• What this task involves
For the entries below, copy exactly the line that contains "Which labeled shape has" through the line that contains "[4 frames are shown]", both ends included, and exclude all pictures.

== Data provided ==

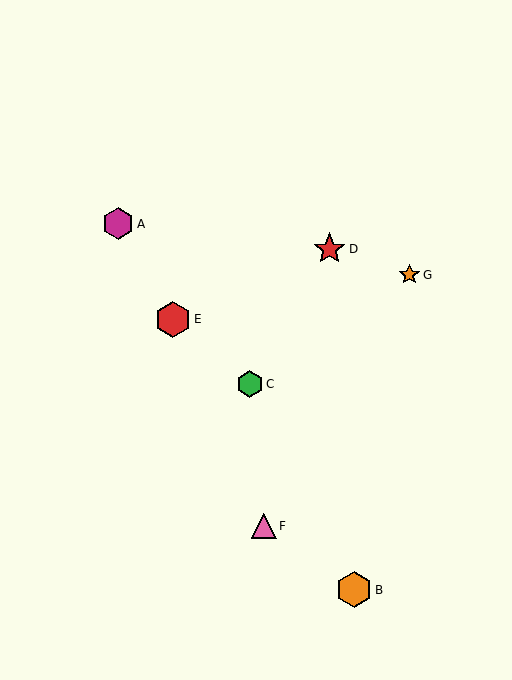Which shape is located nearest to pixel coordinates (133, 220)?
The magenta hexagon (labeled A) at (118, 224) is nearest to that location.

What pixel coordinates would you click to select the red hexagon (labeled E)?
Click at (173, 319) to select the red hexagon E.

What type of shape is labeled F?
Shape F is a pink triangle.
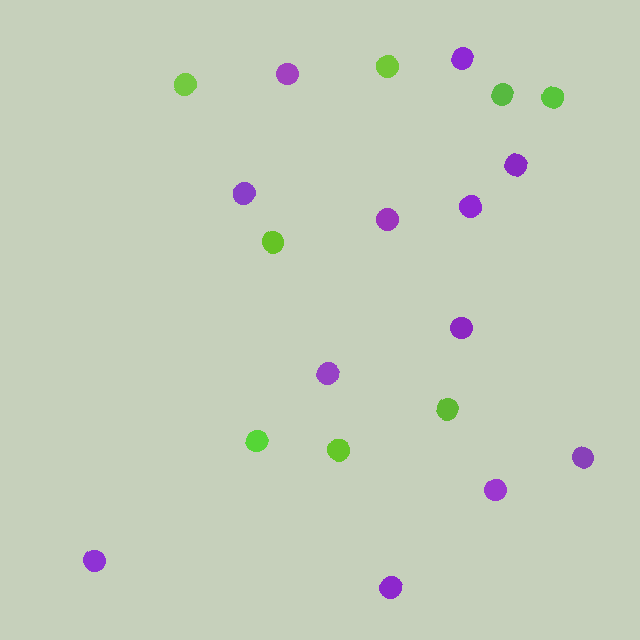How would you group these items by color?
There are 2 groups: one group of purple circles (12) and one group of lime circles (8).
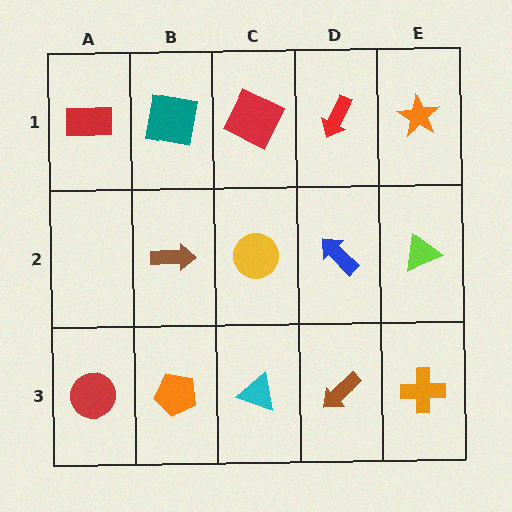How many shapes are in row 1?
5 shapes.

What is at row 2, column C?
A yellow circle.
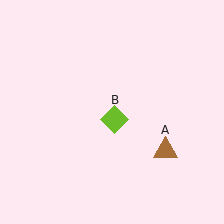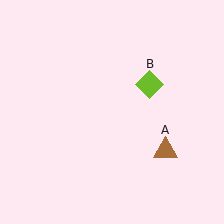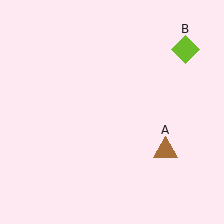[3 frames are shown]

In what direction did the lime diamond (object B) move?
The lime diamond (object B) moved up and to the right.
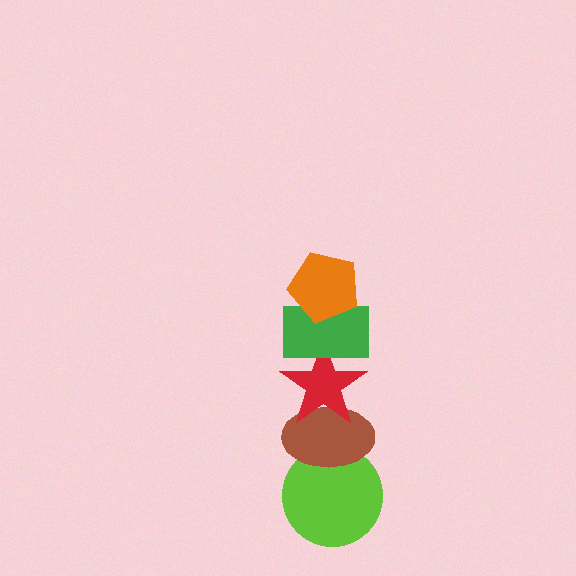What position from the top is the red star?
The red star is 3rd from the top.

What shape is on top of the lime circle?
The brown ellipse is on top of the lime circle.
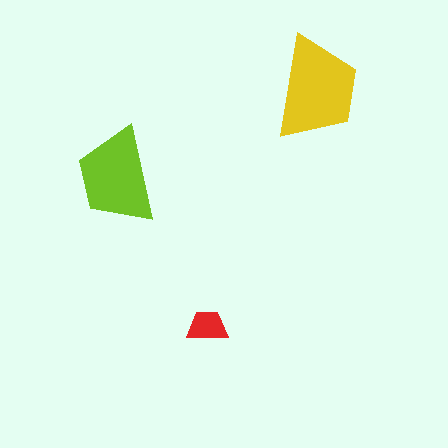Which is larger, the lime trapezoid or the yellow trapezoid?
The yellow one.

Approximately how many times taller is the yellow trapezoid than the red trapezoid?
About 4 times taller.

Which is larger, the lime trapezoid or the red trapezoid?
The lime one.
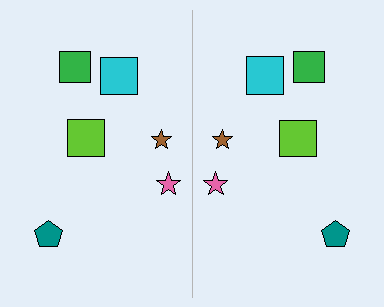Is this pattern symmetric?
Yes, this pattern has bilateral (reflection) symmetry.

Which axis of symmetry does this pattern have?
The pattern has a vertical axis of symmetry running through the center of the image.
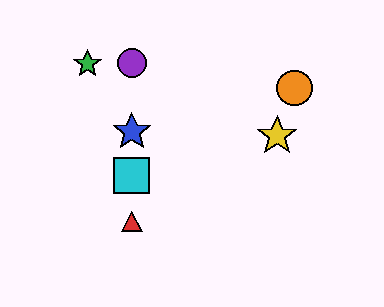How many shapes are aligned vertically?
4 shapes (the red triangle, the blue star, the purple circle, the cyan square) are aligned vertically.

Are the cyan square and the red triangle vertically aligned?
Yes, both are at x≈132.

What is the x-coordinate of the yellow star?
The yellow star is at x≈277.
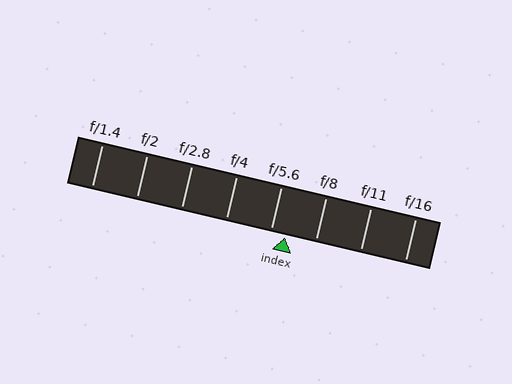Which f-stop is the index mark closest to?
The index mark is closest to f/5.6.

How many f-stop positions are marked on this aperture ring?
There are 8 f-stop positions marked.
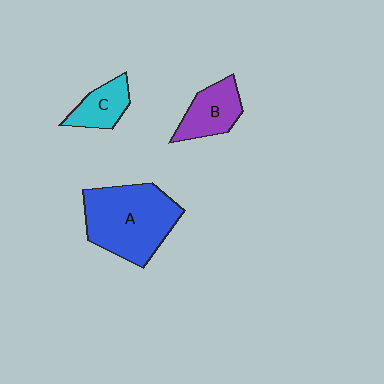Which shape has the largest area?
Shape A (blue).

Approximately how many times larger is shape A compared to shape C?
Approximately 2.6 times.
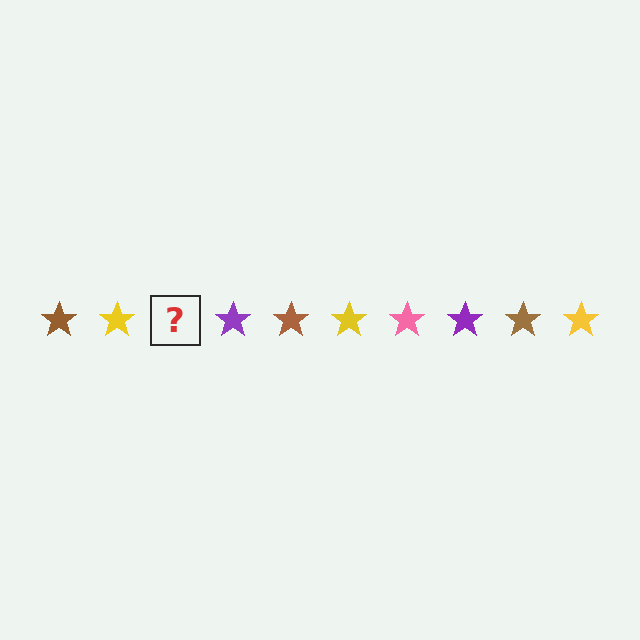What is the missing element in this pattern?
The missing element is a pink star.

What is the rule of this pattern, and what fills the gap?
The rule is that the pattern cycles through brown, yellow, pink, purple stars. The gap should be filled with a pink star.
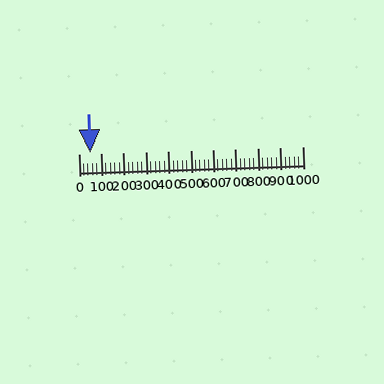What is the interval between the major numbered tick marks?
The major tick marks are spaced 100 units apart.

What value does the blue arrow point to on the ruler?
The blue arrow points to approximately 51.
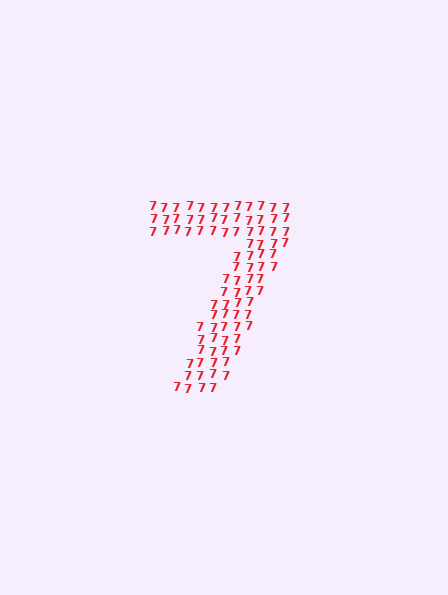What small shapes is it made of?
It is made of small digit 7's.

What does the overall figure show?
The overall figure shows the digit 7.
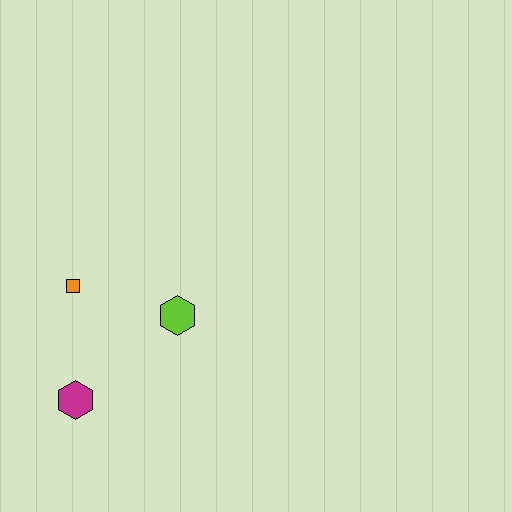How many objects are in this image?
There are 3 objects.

===
== Data provided ==

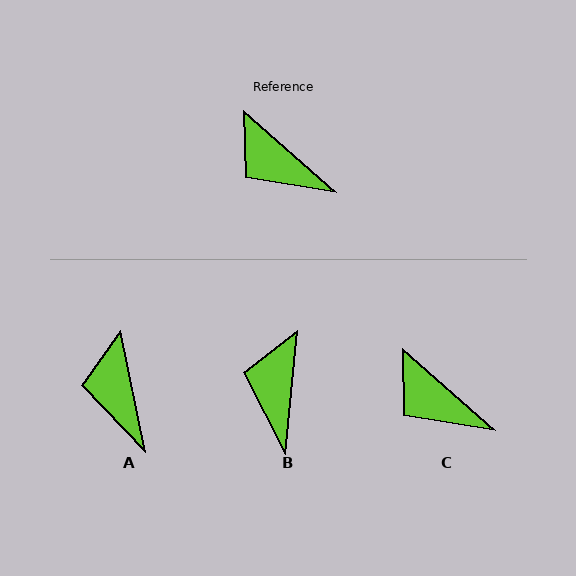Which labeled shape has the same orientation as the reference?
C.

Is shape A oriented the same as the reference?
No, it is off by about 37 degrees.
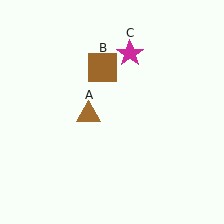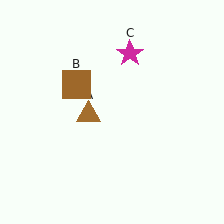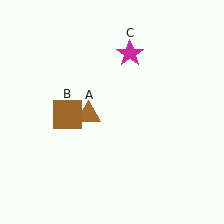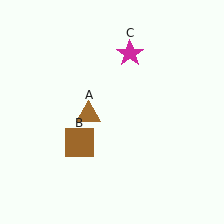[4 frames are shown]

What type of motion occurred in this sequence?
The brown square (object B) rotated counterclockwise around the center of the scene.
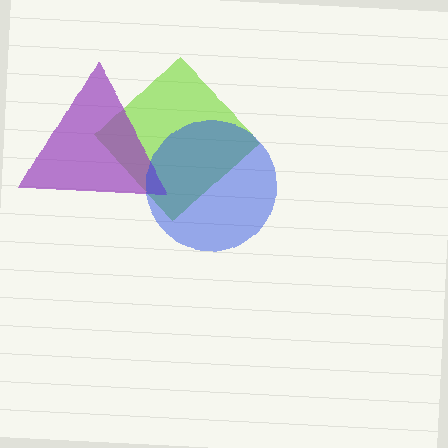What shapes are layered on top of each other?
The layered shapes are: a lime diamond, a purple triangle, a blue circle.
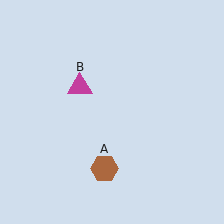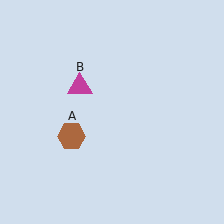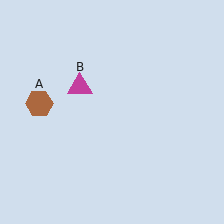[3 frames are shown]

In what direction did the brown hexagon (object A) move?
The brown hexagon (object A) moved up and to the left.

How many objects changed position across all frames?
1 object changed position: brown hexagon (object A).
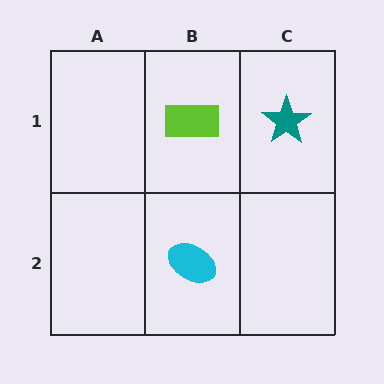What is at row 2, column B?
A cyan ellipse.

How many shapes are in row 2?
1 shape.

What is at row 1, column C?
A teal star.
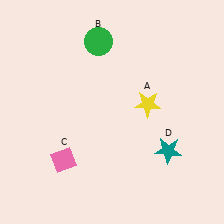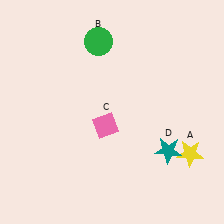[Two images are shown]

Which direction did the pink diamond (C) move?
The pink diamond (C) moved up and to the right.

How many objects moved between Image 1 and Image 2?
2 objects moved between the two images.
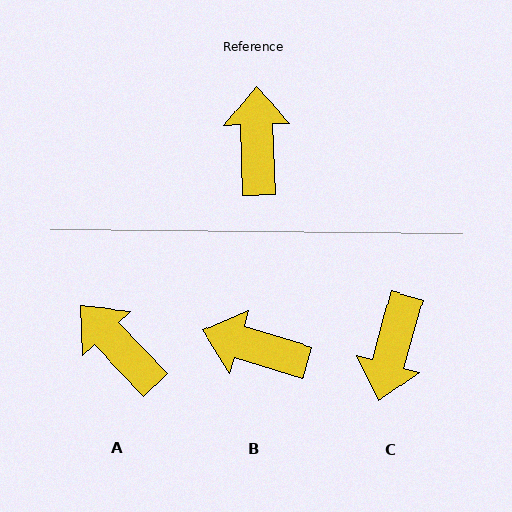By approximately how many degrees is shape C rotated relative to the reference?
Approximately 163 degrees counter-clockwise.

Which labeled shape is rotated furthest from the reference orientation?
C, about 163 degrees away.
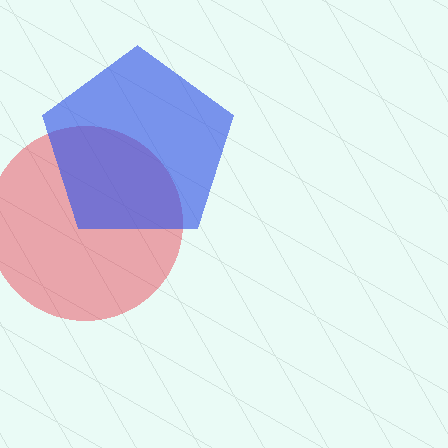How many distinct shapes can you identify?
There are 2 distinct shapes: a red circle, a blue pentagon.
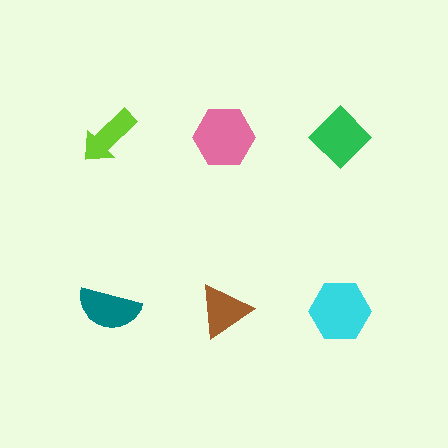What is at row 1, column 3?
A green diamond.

===

• Completed exercise
Which labeled shape has the same orientation as the reference?
C.

Is shape A oriented the same as the reference?
No, it is off by about 37 degrees.
[4 frames are shown]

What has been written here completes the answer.